- _HOW TO COMPLETE THIS TASK_
The lines to be extracted begin at the line containing "Approximately what fraction" and end at the last line of the data below; copy them exactly and leave out the pictures.

::: SUPPLIED INFORMATION

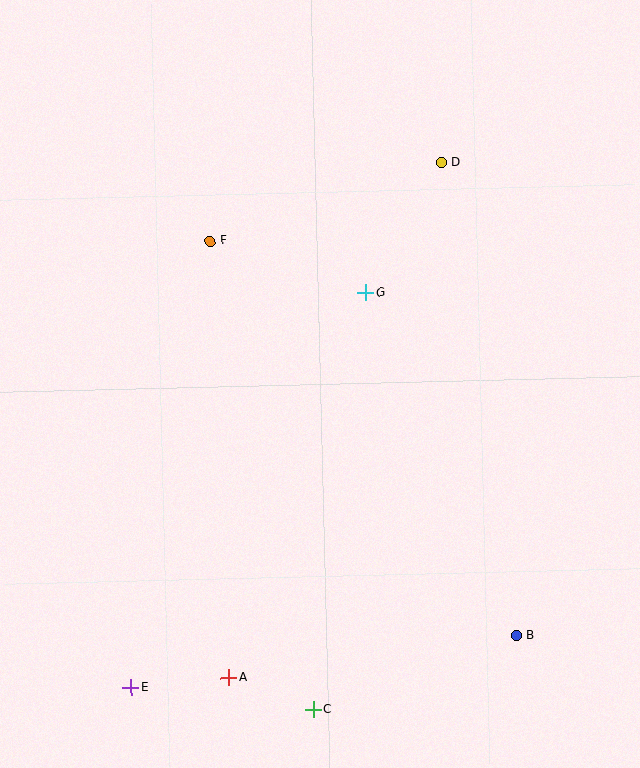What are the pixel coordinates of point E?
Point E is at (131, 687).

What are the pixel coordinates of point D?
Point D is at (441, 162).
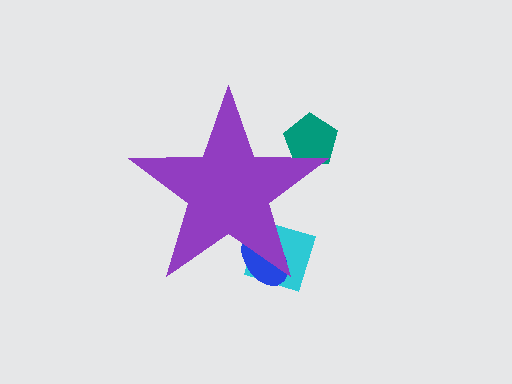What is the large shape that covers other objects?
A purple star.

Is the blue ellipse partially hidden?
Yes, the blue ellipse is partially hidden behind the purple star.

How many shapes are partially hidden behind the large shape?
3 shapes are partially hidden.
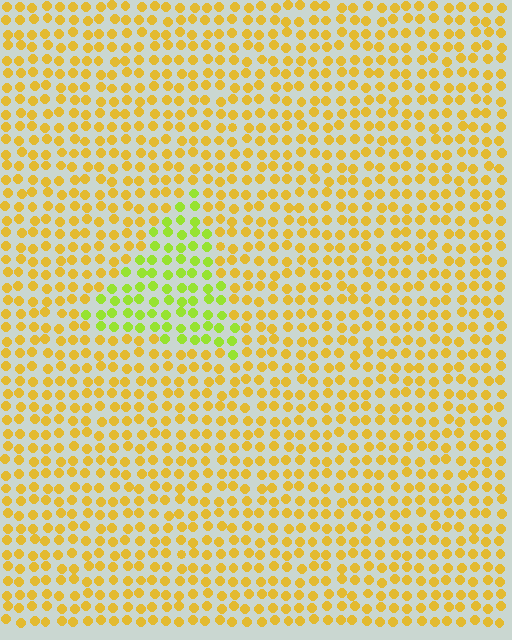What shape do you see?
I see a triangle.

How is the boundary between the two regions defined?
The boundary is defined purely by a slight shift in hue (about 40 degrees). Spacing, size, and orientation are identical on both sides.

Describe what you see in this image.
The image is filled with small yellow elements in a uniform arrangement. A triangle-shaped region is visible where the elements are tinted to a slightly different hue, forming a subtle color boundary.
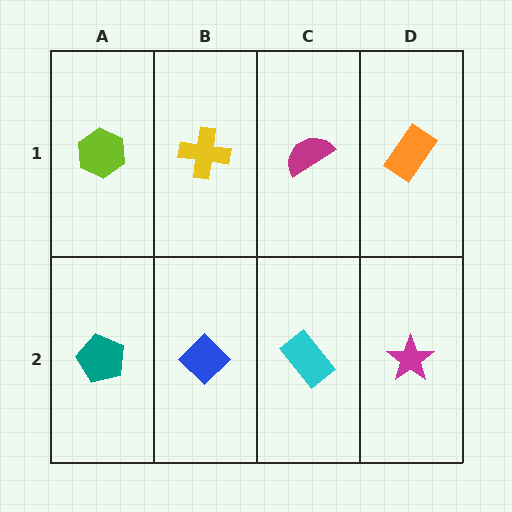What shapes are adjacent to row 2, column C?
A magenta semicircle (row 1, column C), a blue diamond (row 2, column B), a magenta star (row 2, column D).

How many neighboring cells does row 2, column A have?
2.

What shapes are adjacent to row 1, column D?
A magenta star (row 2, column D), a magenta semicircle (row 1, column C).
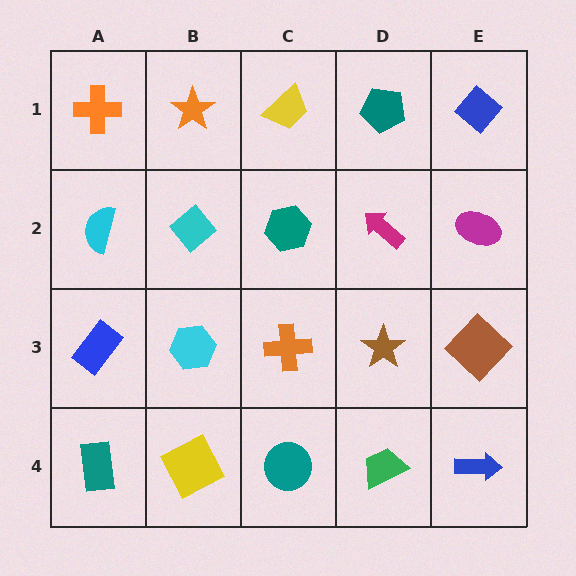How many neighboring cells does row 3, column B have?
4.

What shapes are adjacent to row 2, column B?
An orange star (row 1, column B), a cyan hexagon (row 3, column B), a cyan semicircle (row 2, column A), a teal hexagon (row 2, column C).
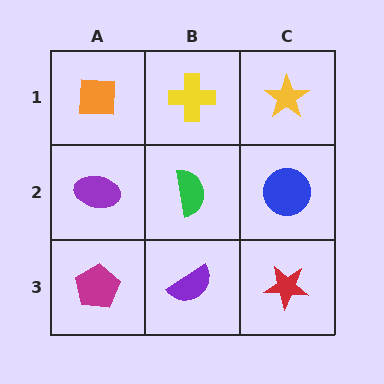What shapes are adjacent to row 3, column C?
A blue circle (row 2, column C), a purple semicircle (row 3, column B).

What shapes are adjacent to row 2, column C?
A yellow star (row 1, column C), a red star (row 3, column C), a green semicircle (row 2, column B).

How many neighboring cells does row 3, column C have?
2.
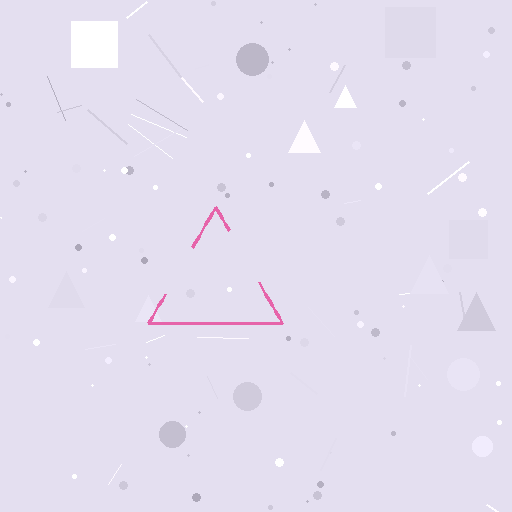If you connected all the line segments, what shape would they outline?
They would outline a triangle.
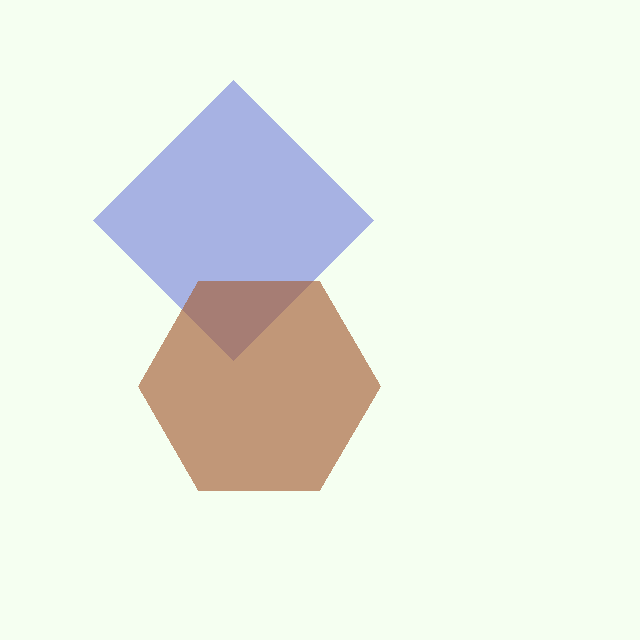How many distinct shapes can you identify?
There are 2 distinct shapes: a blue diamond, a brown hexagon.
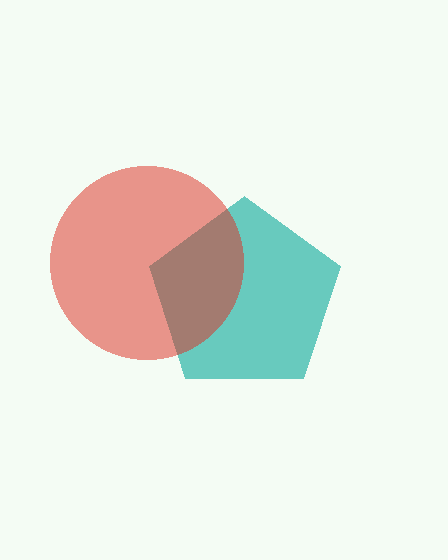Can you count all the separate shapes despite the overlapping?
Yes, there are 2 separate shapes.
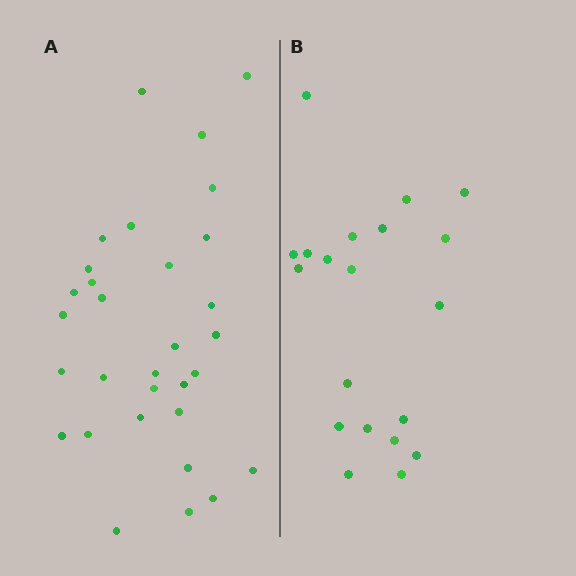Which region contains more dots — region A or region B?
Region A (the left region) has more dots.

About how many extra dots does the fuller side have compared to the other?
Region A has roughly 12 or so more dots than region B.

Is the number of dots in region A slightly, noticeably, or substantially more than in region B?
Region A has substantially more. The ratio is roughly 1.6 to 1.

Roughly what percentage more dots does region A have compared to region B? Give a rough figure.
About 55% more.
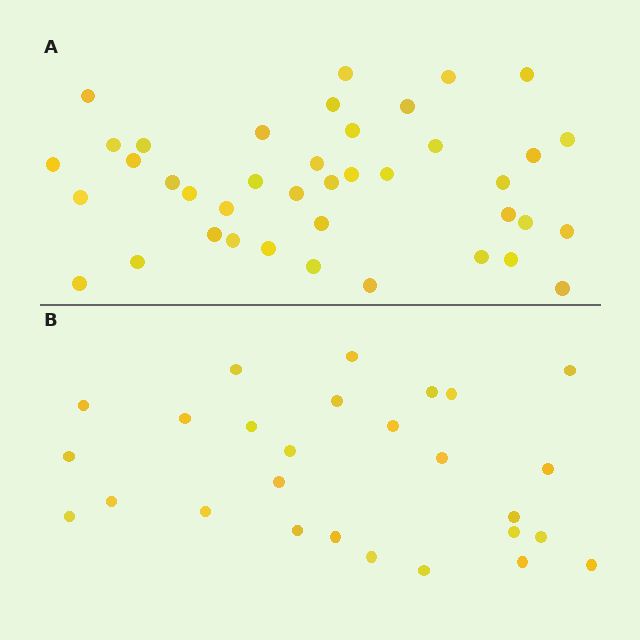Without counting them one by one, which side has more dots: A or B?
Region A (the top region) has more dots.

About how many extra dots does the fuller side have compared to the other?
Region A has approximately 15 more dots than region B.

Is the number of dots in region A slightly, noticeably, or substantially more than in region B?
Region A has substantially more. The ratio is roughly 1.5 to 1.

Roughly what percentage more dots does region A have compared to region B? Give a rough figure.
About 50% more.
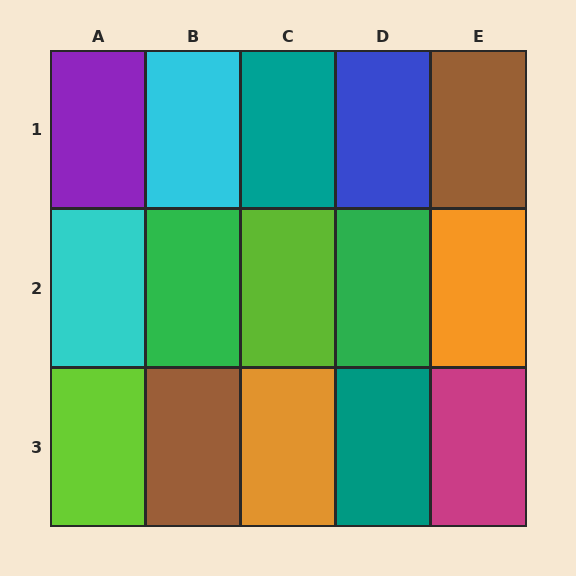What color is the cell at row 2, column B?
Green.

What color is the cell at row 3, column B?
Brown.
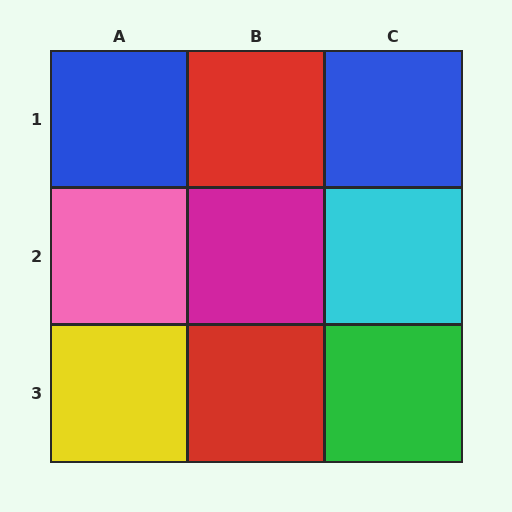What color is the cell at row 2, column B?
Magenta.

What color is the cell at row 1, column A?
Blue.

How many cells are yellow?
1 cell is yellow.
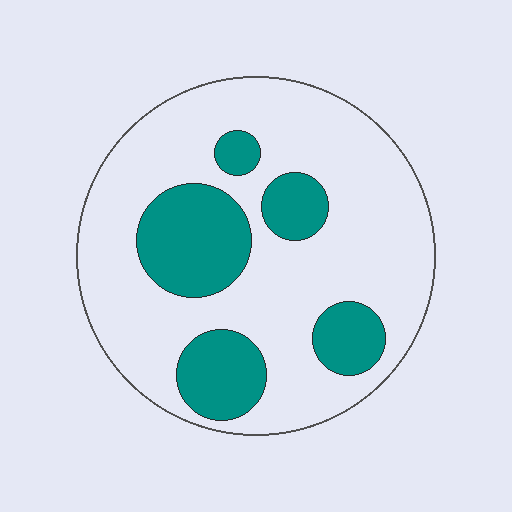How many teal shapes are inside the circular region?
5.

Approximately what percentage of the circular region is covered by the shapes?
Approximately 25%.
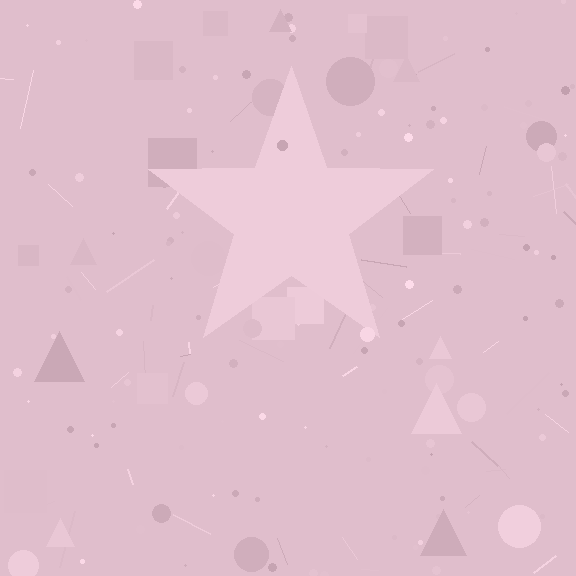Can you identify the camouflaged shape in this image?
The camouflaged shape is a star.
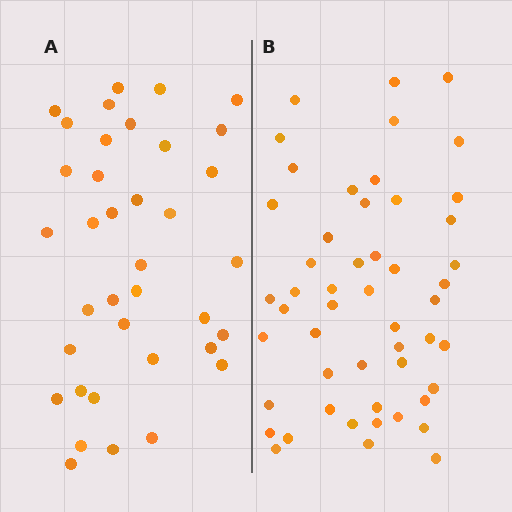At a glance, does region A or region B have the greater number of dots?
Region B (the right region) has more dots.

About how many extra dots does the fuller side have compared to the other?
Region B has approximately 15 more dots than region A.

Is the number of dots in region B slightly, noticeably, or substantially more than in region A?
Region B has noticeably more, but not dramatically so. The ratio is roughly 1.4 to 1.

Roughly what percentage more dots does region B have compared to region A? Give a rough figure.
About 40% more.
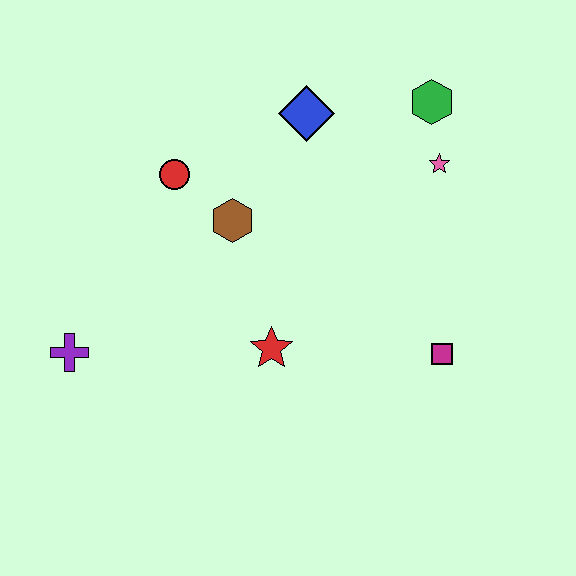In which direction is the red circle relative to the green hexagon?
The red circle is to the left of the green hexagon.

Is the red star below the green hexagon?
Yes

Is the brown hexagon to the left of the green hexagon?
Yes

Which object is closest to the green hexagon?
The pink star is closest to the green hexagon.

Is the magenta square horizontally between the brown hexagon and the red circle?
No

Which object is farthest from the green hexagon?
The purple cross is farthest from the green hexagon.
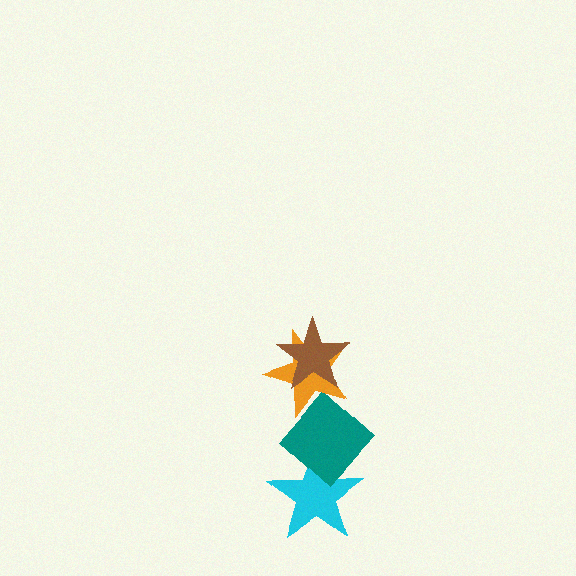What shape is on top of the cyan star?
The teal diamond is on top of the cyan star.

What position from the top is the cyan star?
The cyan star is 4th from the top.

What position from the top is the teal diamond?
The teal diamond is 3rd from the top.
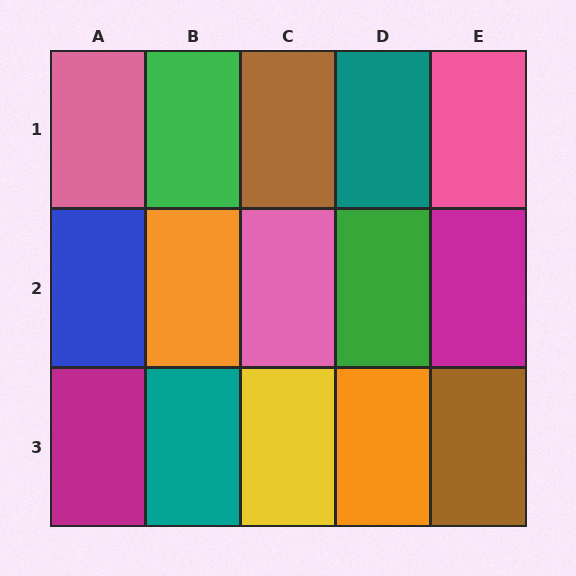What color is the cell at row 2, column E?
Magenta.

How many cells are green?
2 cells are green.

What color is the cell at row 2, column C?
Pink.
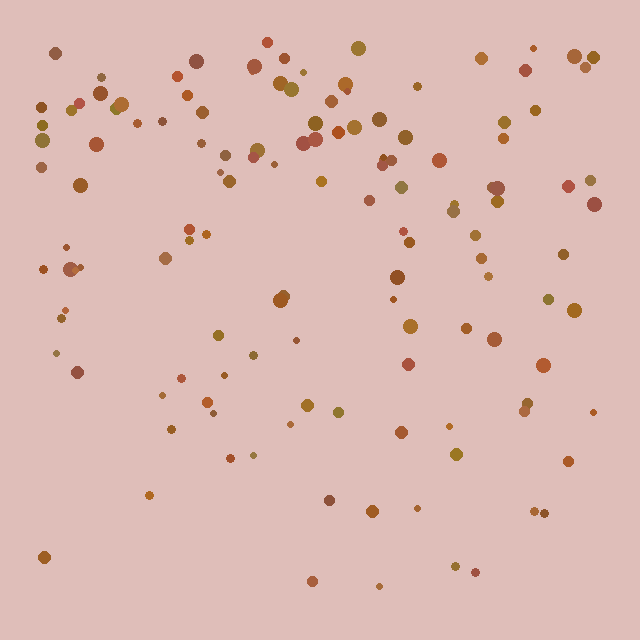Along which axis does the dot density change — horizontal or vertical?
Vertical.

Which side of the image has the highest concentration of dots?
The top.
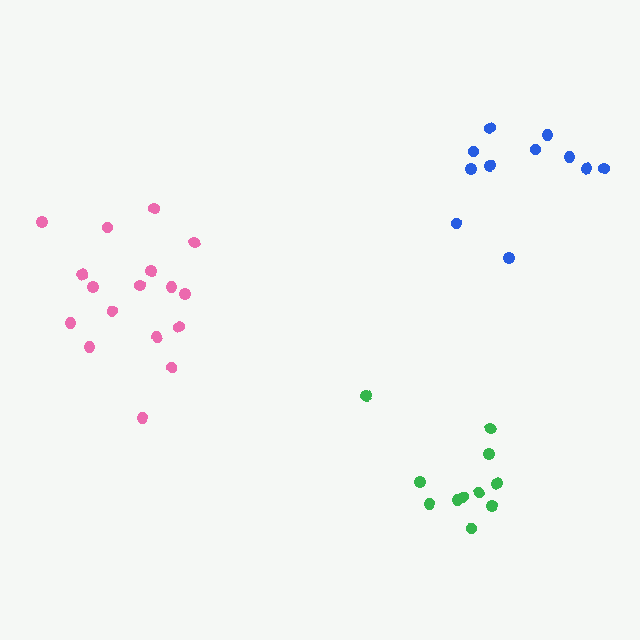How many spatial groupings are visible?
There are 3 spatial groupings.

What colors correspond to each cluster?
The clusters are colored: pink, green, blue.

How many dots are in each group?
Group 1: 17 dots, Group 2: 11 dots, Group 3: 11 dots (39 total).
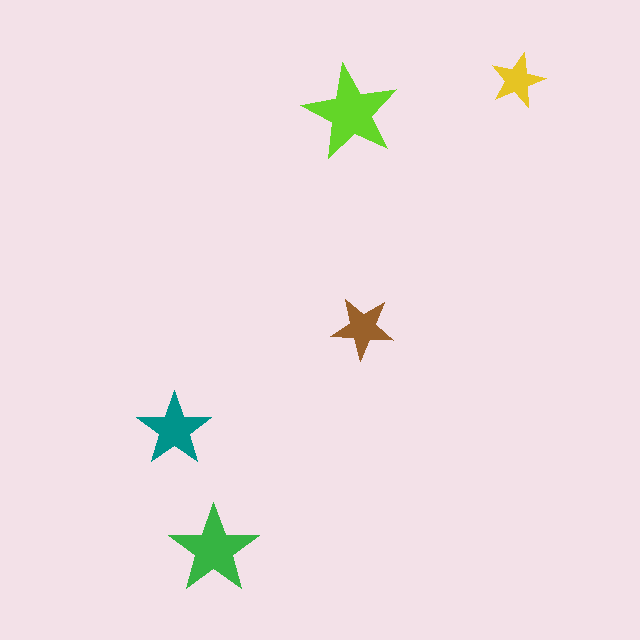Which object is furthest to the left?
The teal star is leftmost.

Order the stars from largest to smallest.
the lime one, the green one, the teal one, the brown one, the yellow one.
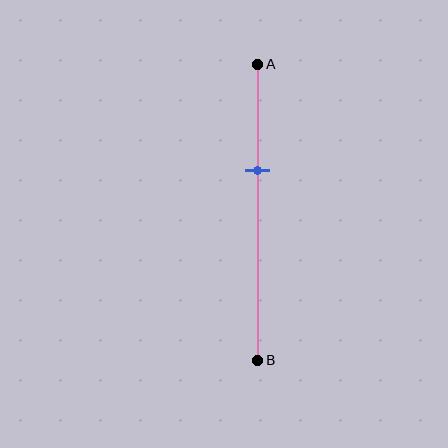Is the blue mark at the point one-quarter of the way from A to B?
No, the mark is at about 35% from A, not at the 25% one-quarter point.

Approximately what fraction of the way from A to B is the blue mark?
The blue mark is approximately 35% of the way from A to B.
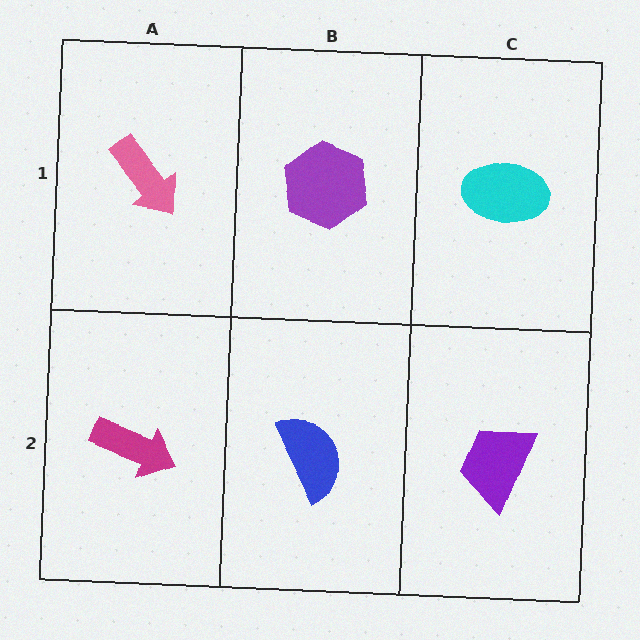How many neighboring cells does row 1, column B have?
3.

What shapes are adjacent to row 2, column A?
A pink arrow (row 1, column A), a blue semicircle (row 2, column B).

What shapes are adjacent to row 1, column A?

::::::

- _FINISHED TASK_
Approximately what fraction of the way from A to B is the blue mark?
The blue mark is approximately 35% of the way from A to B.
How many neighboring cells does row 1, column B have?
3.

What shapes are adjacent to row 2, column A?
A pink arrow (row 1, column A), a blue semicircle (row 2, column B).

What shapes are adjacent to row 1, column A?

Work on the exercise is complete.